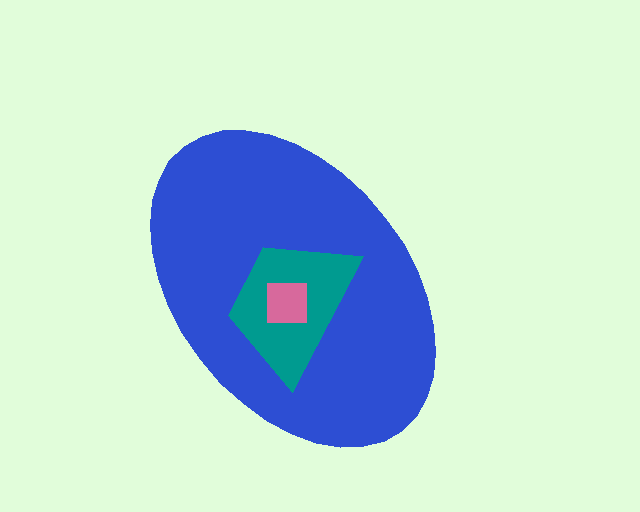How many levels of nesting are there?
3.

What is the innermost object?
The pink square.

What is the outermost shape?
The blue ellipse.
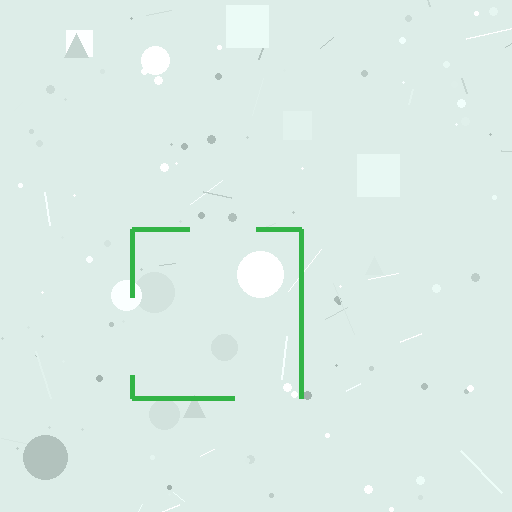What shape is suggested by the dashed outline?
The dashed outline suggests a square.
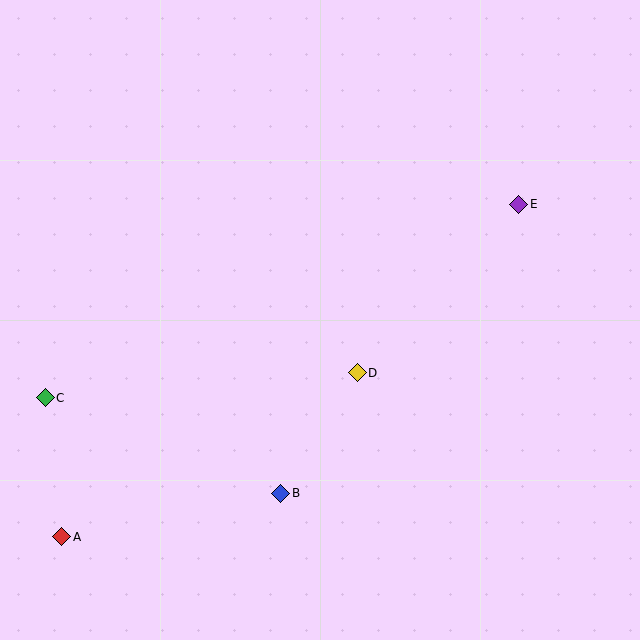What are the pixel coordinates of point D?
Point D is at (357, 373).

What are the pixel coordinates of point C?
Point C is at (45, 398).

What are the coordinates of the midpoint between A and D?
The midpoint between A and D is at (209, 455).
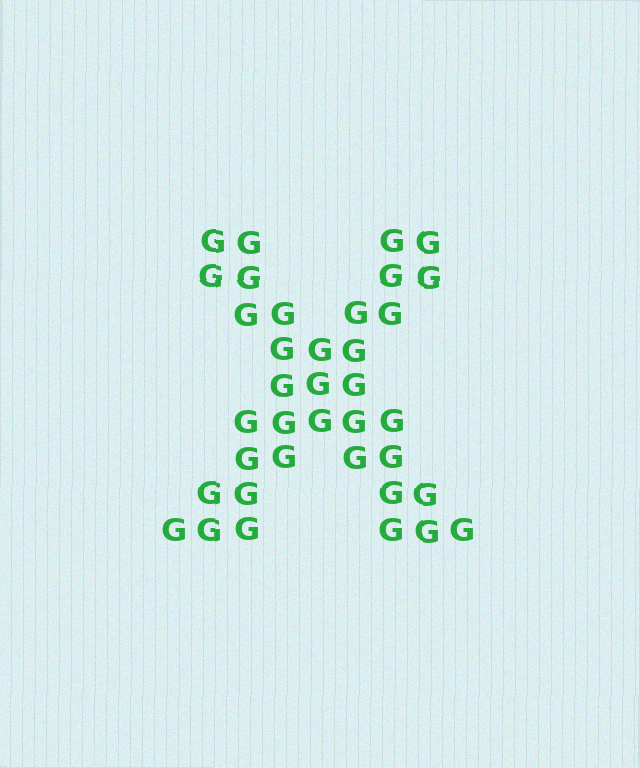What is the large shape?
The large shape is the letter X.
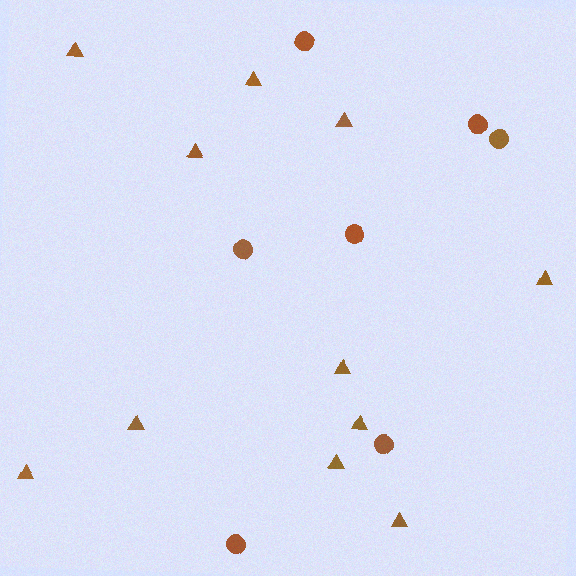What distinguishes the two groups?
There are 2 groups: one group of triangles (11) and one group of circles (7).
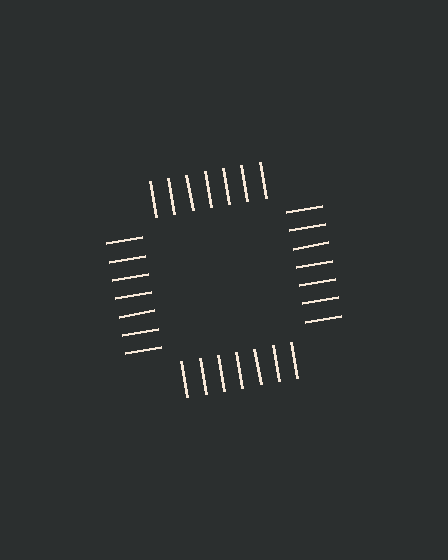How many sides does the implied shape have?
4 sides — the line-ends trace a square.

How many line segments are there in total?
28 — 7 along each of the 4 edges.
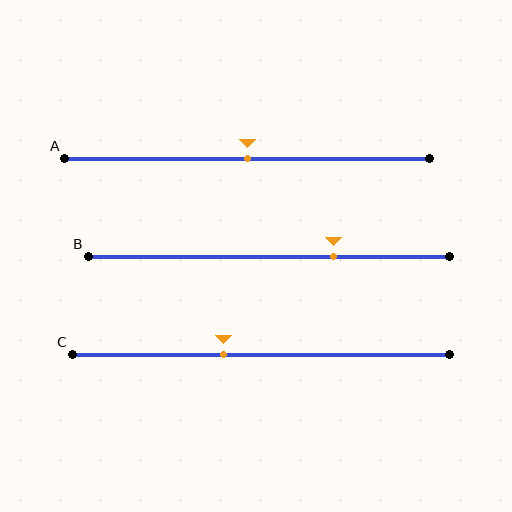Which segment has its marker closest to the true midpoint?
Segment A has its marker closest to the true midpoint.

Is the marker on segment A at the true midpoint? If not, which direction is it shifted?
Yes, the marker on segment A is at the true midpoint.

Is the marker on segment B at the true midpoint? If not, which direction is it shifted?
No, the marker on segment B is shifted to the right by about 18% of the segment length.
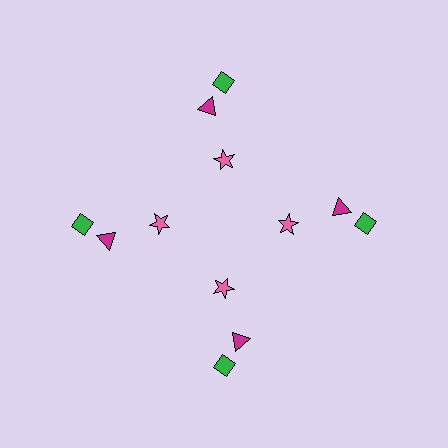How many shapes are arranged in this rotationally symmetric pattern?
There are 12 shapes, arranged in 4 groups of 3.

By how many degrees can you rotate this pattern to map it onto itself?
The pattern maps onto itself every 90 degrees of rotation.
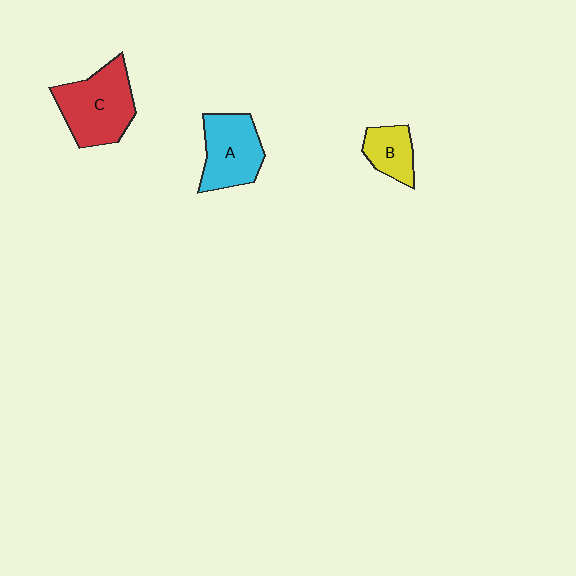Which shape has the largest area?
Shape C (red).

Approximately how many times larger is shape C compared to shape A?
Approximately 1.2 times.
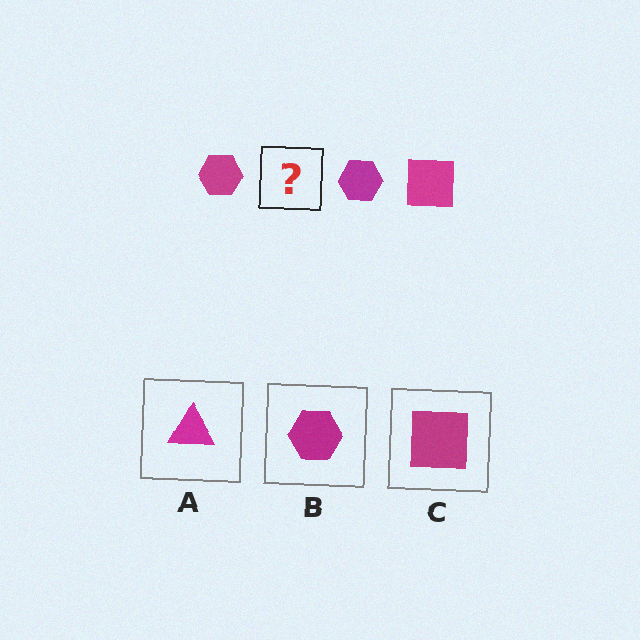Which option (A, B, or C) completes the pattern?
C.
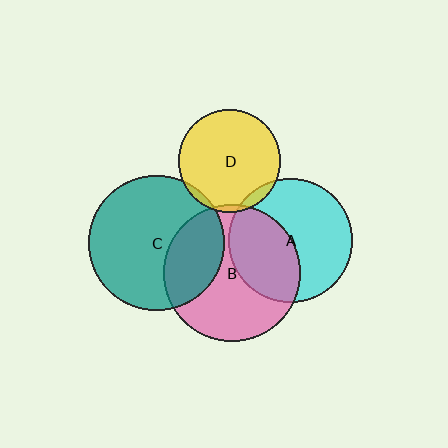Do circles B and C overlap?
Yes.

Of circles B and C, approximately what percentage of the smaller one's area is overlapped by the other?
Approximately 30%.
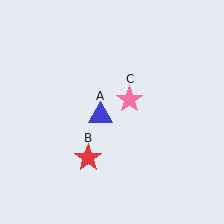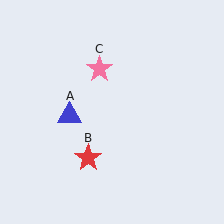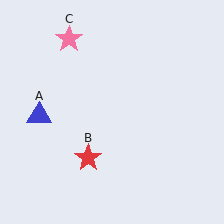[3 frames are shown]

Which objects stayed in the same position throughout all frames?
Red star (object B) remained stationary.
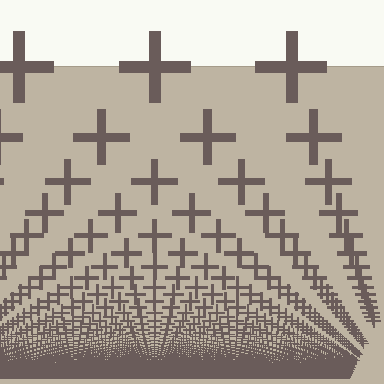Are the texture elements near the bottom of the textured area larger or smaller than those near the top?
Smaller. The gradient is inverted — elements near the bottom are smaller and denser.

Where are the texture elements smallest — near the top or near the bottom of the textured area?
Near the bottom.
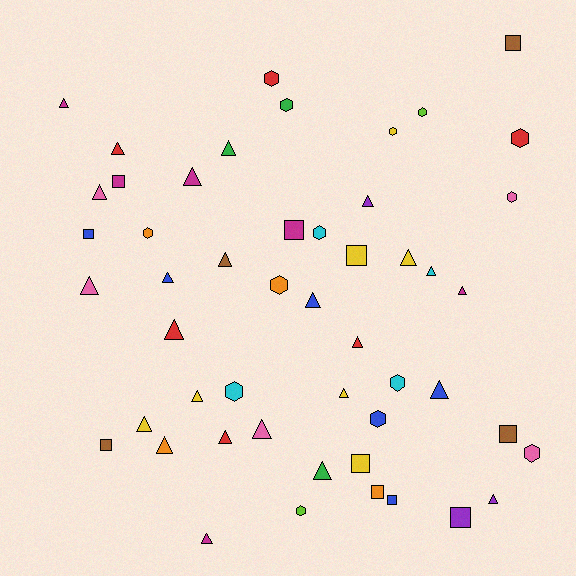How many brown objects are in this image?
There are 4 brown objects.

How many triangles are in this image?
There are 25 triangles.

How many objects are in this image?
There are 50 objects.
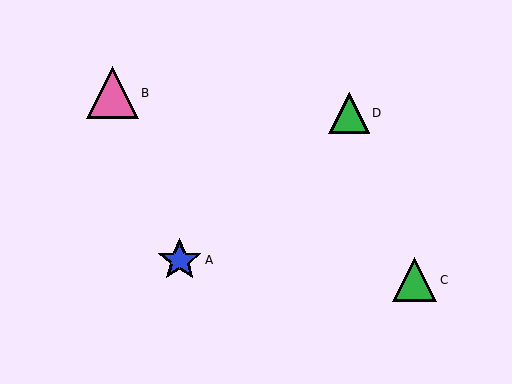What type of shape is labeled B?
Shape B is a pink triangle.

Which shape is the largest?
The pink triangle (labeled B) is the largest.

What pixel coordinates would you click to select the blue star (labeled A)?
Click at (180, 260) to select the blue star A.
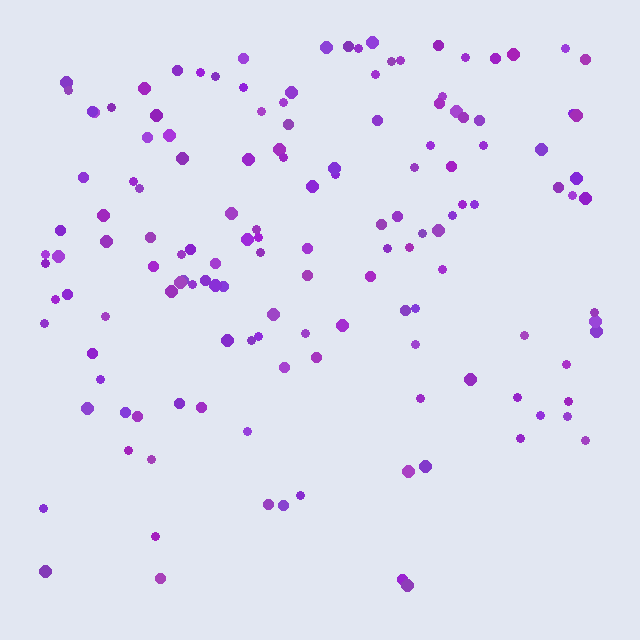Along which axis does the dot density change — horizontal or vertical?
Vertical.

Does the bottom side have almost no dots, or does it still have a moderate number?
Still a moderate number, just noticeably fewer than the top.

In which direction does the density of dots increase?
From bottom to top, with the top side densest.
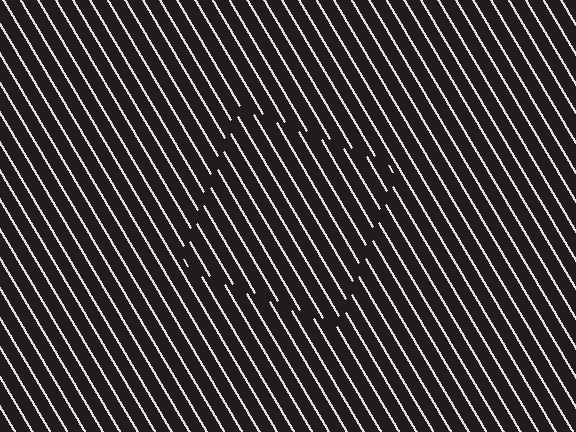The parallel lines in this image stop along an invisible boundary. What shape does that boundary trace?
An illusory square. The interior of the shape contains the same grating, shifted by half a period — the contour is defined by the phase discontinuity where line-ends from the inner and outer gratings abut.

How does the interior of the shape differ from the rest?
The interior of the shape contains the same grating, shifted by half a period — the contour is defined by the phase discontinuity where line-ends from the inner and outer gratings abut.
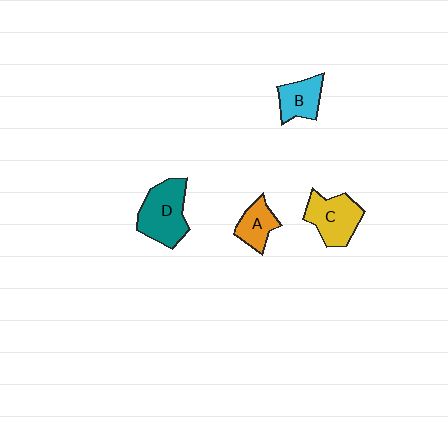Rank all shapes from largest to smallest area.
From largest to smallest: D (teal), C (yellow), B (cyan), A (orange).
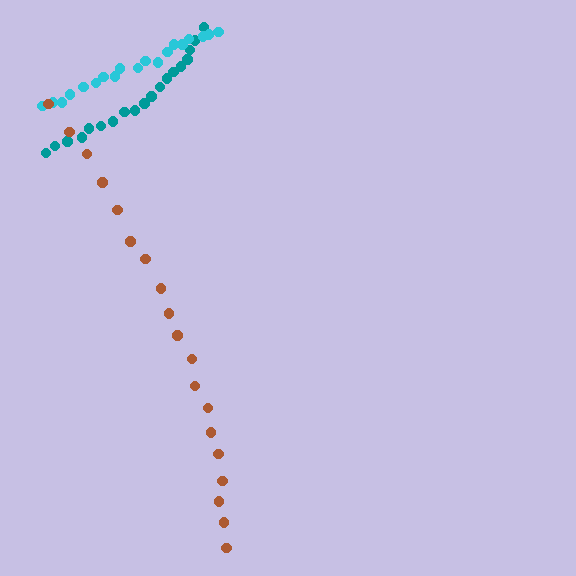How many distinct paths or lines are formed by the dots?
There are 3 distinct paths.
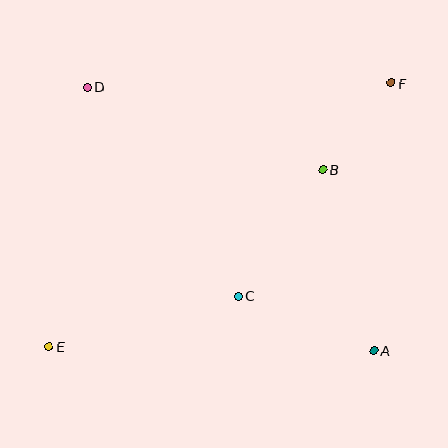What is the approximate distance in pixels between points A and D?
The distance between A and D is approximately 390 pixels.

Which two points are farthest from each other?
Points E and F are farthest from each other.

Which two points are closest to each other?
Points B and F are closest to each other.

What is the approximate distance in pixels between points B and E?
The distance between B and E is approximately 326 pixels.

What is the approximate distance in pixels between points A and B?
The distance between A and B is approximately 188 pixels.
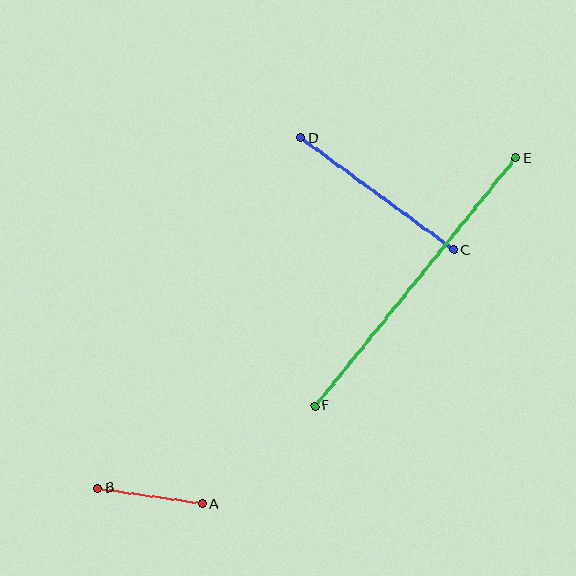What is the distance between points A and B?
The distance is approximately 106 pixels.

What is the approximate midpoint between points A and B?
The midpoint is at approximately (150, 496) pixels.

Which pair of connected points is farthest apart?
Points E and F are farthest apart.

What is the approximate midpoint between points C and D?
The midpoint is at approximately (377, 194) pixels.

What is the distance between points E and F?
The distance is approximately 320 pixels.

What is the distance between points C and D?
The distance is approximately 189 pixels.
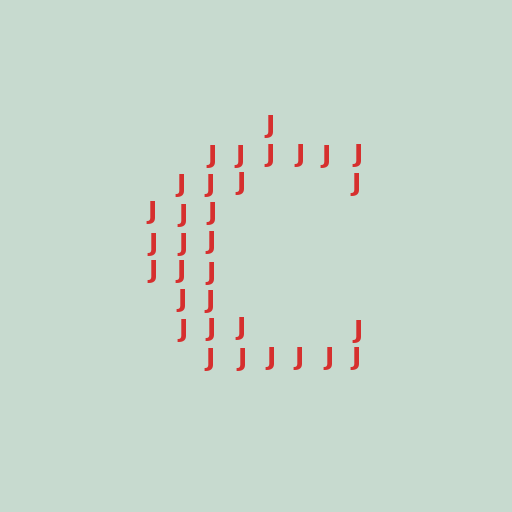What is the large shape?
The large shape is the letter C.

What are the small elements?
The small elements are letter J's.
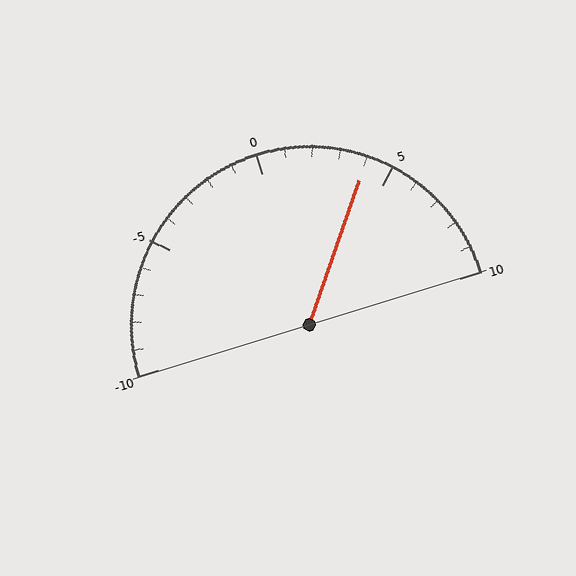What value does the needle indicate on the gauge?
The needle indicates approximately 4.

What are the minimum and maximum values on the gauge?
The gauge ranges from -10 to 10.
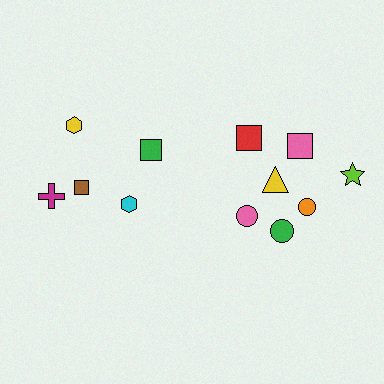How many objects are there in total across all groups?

→ **Exercise brief**
Exactly the lines from the line with "What is the approximate midpoint between points C" through the last line of the listing, both included, should be extracted, and the pictures left behind.

→ **The answer**
What is the approximate midpoint between points C and D?
The midpoint is at approximately (377, 194) pixels.

What is the distance between points E and F?
The distance is approximately 320 pixels.

What is the distance between points C and D?
The distance is approximately 189 pixels.
What is the large shape?
The large shape is the letter C.

What are the small elements?
The small elements are letter J's.
What value does the needle indicate on the gauge?
The needle indicates approximately 4.

What are the minimum and maximum values on the gauge?
The gauge ranges from -10 to 10.
How many objects are there in total across all groups?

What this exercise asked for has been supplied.